Task instructions — Repeat exactly the stretch of lines that starts with the one containing "Can you identify" and ends with the last line of the material. Leave out pictures.

Material provided —
((
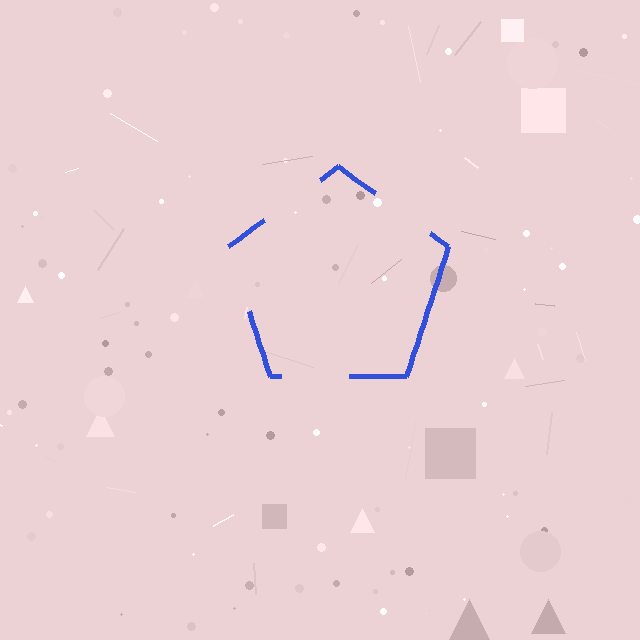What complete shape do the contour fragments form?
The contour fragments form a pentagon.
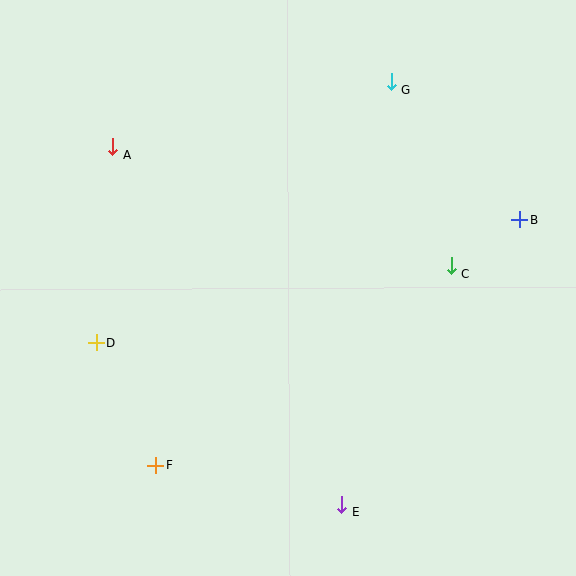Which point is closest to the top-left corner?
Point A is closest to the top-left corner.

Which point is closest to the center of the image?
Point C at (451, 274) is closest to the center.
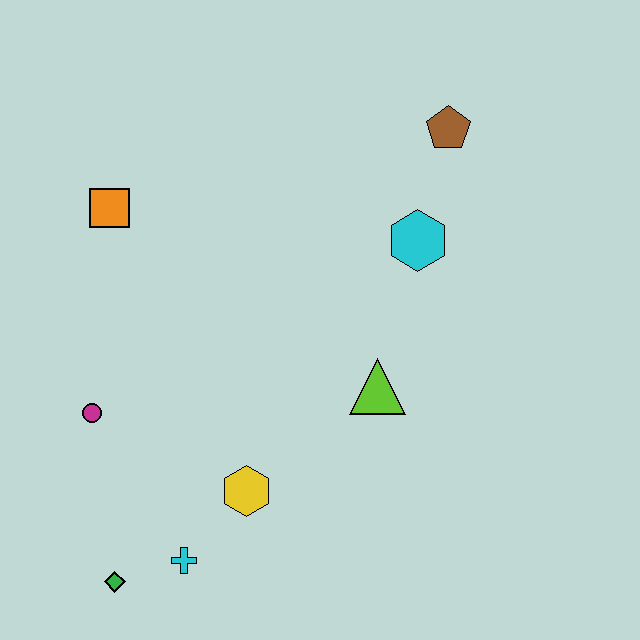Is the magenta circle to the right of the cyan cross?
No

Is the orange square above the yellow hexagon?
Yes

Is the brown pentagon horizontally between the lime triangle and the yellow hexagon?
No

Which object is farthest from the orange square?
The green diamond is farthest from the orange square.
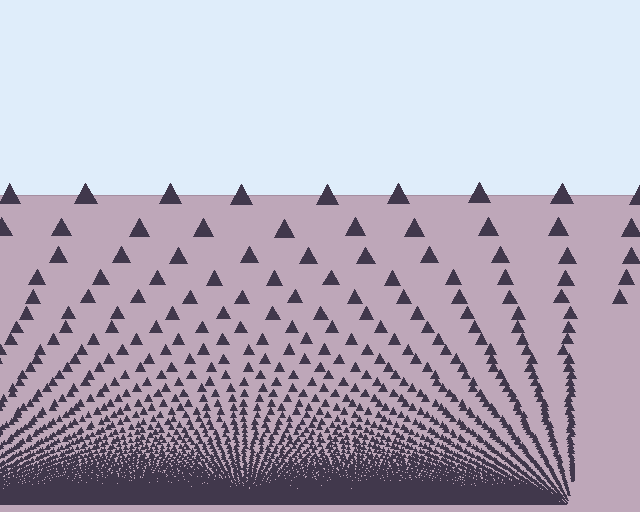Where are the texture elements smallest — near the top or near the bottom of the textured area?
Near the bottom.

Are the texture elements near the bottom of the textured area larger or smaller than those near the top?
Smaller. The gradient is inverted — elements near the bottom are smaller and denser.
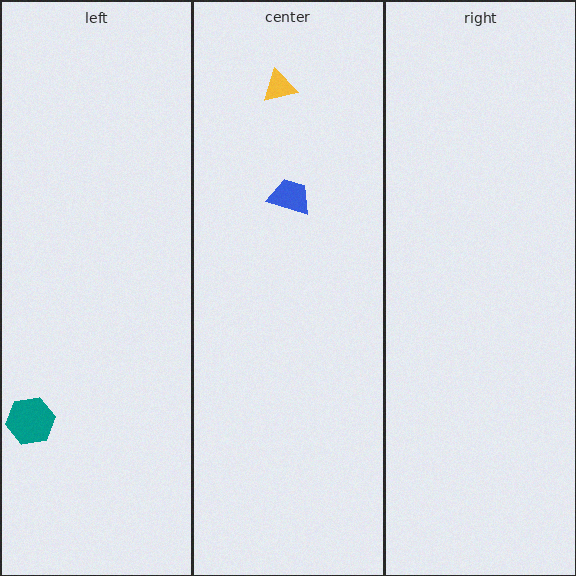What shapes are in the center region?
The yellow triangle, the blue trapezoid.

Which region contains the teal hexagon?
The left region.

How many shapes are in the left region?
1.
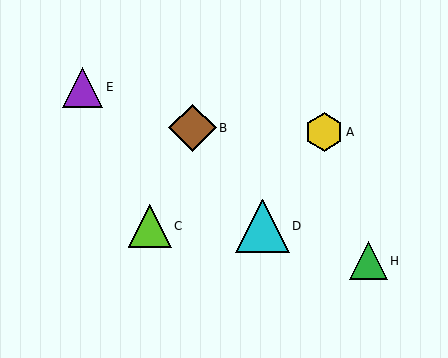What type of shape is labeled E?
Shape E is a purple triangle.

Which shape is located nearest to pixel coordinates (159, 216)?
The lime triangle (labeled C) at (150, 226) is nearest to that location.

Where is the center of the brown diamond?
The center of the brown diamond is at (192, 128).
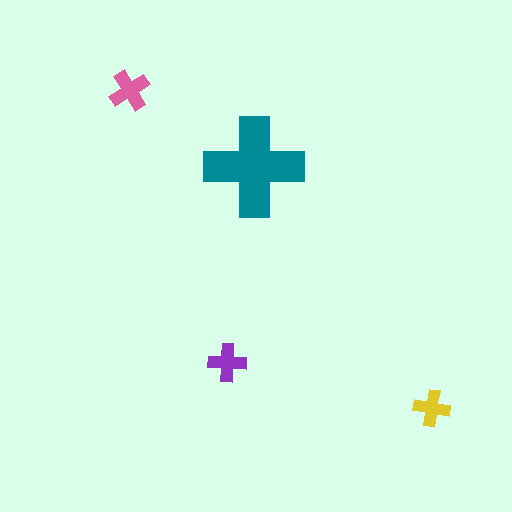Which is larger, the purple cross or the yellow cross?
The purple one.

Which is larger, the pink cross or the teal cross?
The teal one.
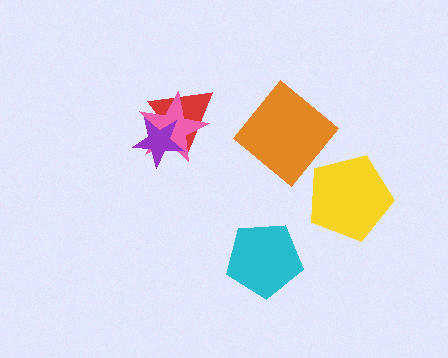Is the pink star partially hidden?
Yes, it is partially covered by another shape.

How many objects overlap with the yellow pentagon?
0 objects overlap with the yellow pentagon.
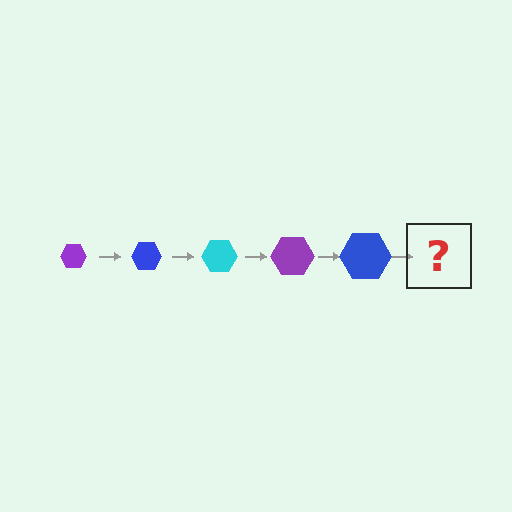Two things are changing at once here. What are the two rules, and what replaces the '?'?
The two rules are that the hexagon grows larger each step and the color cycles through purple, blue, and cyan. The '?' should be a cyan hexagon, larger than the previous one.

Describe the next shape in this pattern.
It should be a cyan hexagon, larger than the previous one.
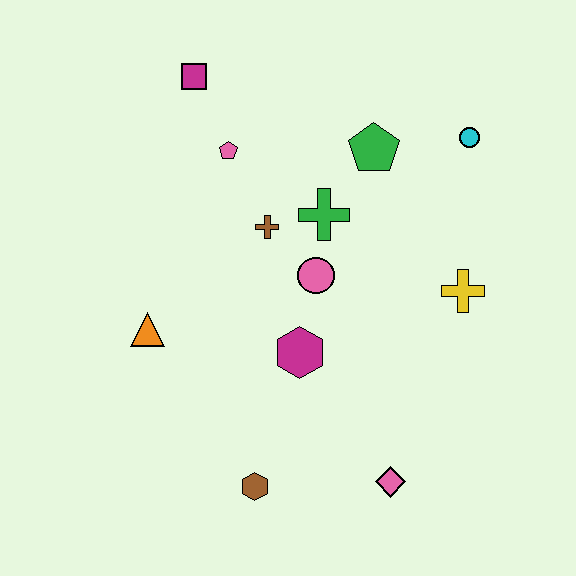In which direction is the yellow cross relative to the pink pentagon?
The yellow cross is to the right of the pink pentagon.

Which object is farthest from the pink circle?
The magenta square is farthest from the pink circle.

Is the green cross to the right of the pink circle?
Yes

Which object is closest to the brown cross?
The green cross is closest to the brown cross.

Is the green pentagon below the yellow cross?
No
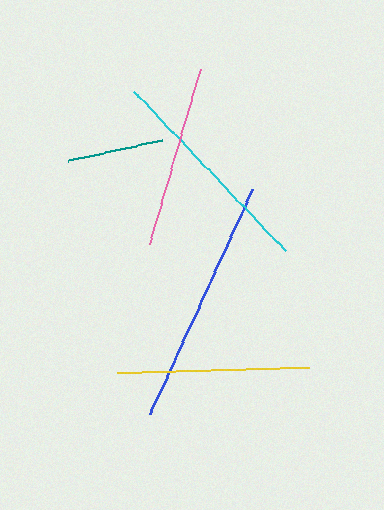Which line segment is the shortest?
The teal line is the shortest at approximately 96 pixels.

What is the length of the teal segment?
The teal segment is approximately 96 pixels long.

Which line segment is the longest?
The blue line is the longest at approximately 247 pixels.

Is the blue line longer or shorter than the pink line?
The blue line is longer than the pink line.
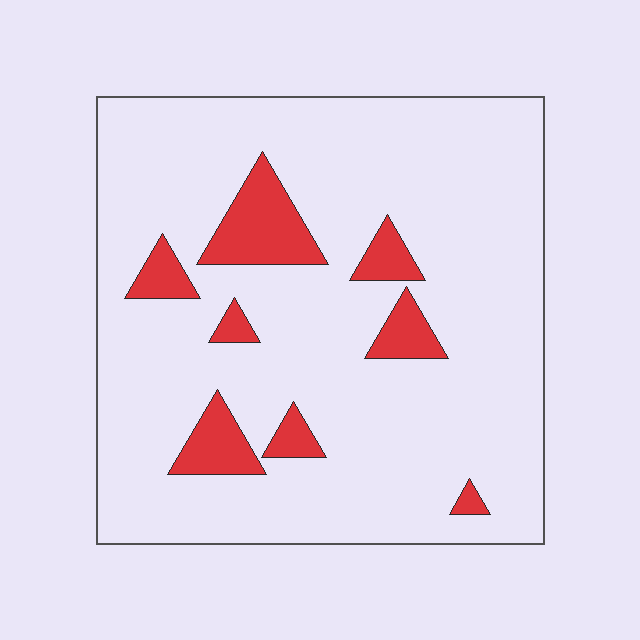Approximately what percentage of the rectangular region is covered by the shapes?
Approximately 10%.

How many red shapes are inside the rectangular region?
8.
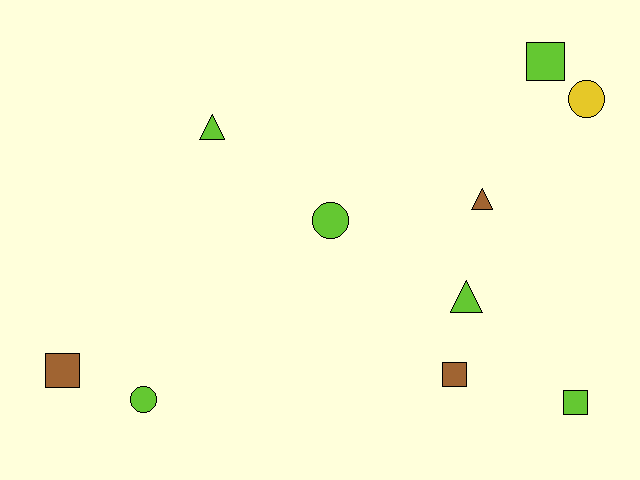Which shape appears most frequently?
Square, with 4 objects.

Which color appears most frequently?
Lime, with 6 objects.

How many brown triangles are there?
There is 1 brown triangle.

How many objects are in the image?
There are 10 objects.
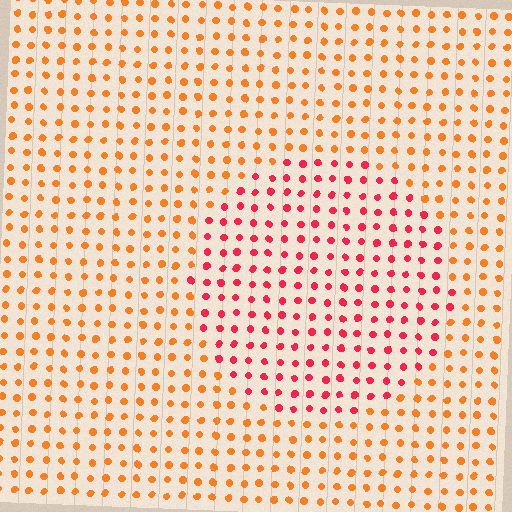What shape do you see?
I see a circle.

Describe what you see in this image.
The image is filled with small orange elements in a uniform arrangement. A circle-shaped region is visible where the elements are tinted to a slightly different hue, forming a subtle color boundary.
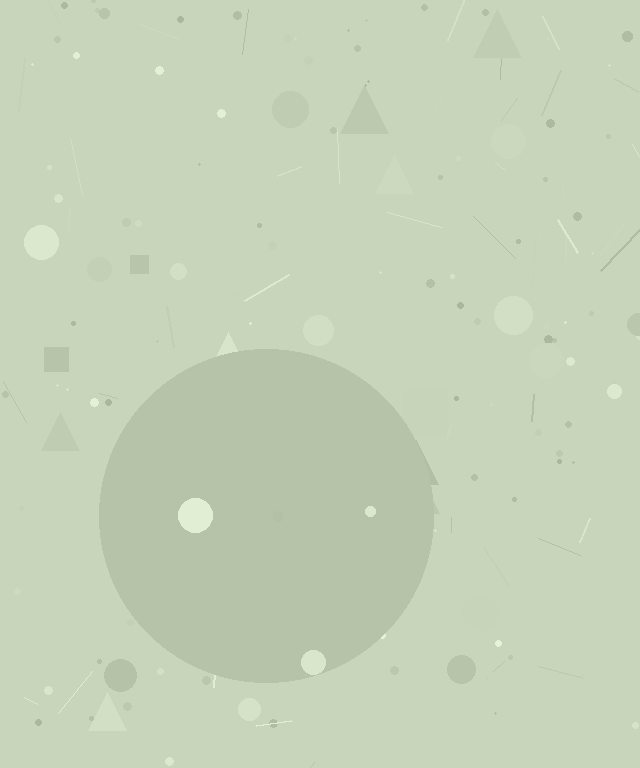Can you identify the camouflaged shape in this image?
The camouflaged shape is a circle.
))
Written answer —
Can you identify the camouflaged shape in this image?
The camouflaged shape is a circle.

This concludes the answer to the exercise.